— START OF Data for this task —

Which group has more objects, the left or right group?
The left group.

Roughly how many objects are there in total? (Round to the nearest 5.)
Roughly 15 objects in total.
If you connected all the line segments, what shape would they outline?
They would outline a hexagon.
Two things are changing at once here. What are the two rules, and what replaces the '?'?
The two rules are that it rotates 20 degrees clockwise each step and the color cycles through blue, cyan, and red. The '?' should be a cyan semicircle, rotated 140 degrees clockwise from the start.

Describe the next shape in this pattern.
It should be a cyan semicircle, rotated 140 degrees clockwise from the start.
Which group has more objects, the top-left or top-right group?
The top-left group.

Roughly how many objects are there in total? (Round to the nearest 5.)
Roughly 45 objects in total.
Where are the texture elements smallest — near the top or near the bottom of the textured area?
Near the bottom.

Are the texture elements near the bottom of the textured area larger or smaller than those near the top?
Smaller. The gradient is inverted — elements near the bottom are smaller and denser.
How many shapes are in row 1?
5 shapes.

— END OF Data for this task —
— START OF Data for this task —

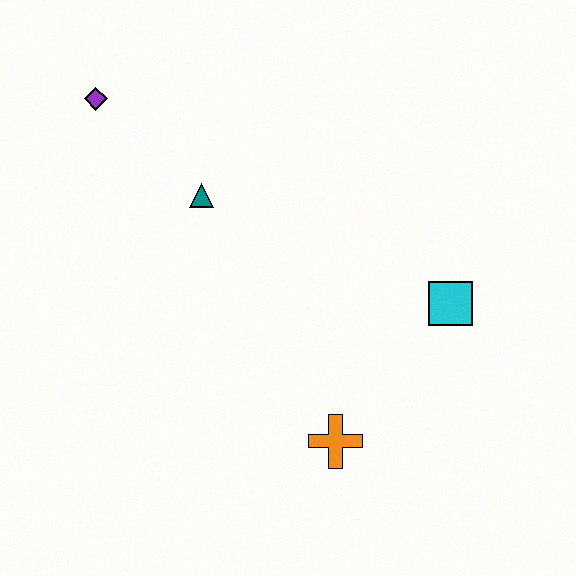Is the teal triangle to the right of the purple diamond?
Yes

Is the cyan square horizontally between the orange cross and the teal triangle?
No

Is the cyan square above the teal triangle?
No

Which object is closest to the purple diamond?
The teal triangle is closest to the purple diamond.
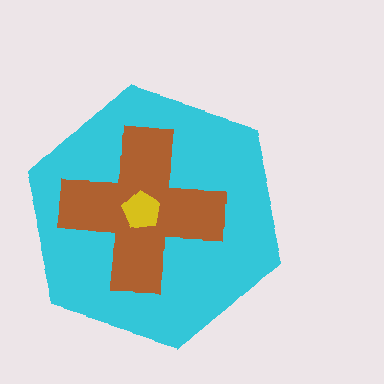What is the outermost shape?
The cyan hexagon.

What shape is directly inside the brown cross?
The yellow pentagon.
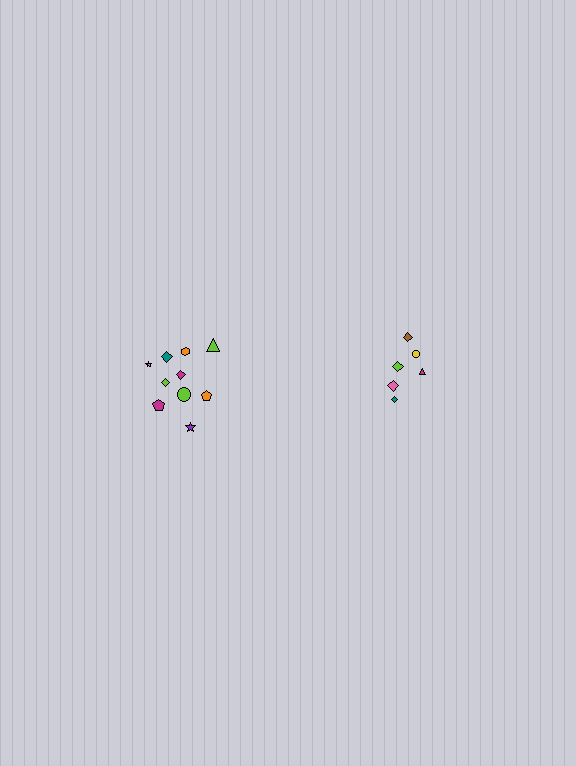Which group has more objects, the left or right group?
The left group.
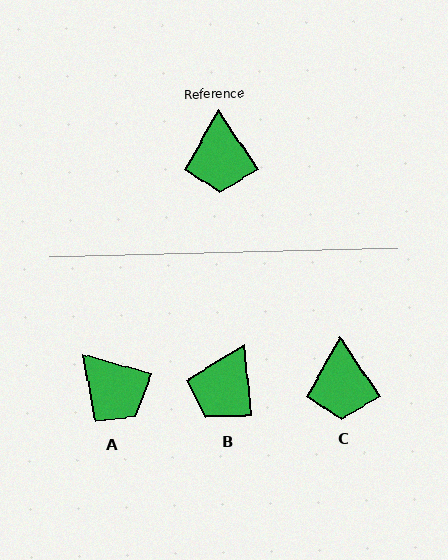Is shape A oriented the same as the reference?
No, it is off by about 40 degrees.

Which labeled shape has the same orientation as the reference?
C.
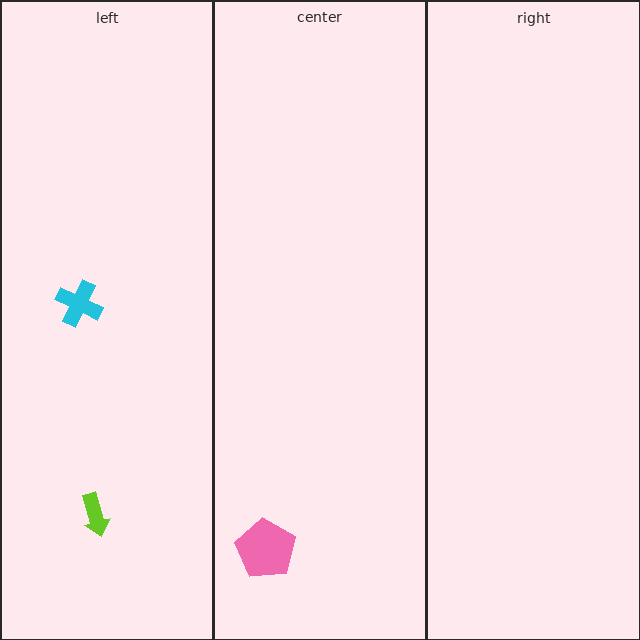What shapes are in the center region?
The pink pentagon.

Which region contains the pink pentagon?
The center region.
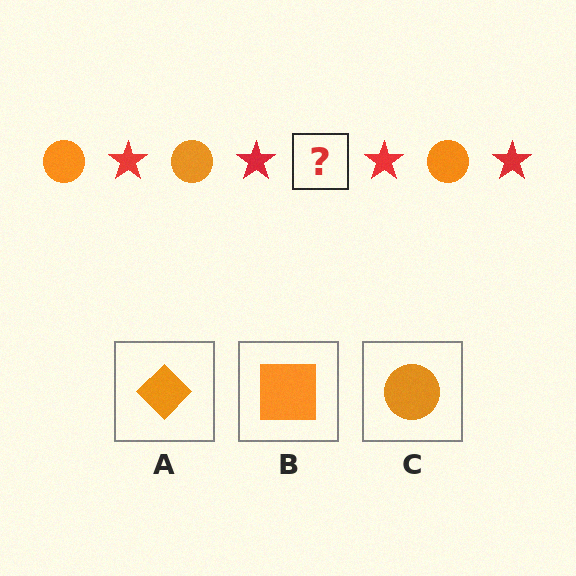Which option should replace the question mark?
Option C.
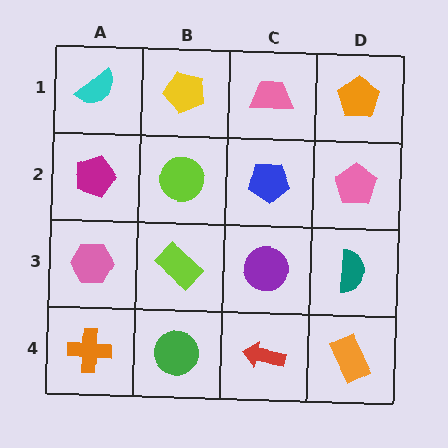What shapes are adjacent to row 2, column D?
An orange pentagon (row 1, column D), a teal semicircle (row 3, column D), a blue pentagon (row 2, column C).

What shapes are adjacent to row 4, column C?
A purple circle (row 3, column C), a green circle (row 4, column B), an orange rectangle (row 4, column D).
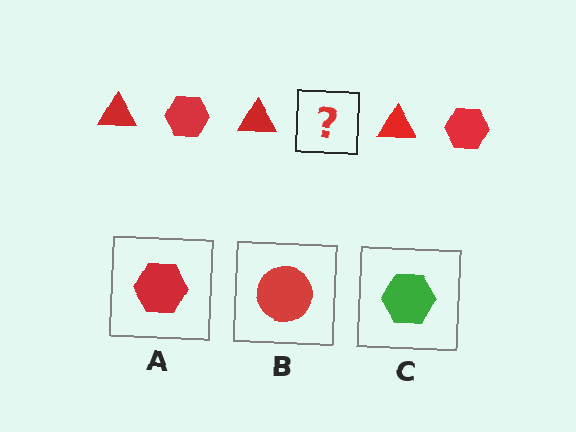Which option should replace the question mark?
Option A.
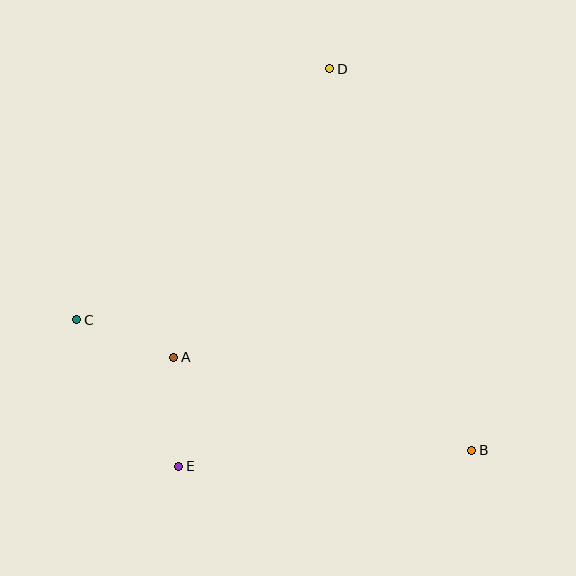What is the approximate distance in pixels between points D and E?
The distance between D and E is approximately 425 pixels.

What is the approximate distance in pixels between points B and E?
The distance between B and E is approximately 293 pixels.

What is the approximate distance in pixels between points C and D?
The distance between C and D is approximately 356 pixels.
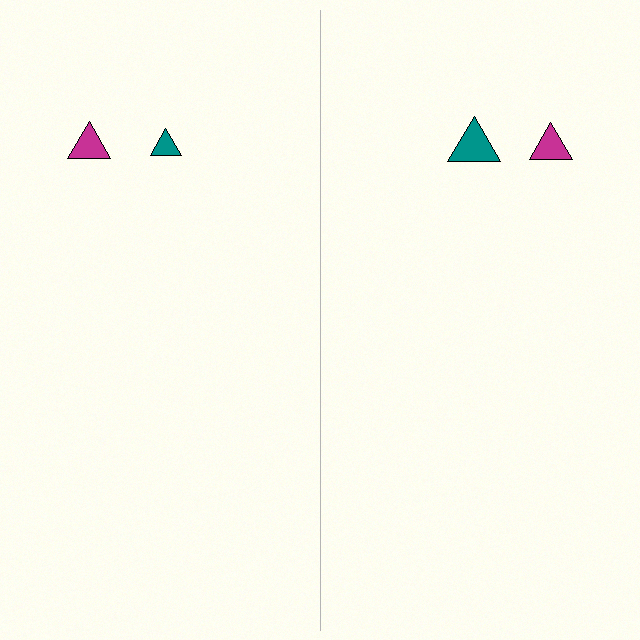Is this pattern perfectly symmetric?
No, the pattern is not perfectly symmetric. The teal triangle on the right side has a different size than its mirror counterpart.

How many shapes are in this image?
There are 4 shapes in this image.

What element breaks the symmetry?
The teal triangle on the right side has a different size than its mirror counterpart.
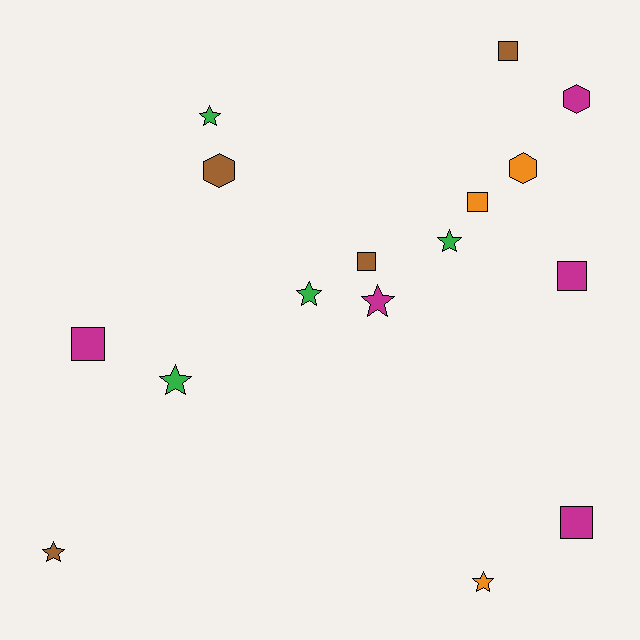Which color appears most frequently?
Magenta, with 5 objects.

— END OF Data for this task —
— START OF Data for this task —

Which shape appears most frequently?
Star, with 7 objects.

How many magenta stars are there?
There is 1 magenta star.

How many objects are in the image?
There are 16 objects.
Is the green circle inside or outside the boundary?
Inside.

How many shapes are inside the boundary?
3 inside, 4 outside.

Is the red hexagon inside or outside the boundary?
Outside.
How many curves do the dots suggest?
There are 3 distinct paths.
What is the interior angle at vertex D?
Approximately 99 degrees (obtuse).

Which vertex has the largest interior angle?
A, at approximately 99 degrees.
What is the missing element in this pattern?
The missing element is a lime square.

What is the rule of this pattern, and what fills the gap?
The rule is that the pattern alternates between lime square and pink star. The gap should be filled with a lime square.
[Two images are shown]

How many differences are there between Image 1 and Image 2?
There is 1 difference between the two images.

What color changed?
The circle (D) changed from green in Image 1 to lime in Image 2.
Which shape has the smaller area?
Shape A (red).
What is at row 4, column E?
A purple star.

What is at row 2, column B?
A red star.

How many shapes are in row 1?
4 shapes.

— END OF Data for this task —

Everything from the line that contains "Is the red hexagon" through the line that contains "[Two images are shown]" is to be transcribed exactly, and nothing outside that range.

_The output_:
Is the red hexagon inside or outside the boundary?
Outside.
How many curves do the dots suggest?
There are 3 distinct paths.
What is the interior angle at vertex D?
Approximately 99 degrees (obtuse).

Which vertex has the largest interior angle?
A, at approximately 99 degrees.
What is the missing element in this pattern?
The missing element is a lime square.

What is the rule of this pattern, and what fills the gap?
The rule is that the pattern alternates between lime square and pink star. The gap should be filled with a lime square.
[Two images are shown]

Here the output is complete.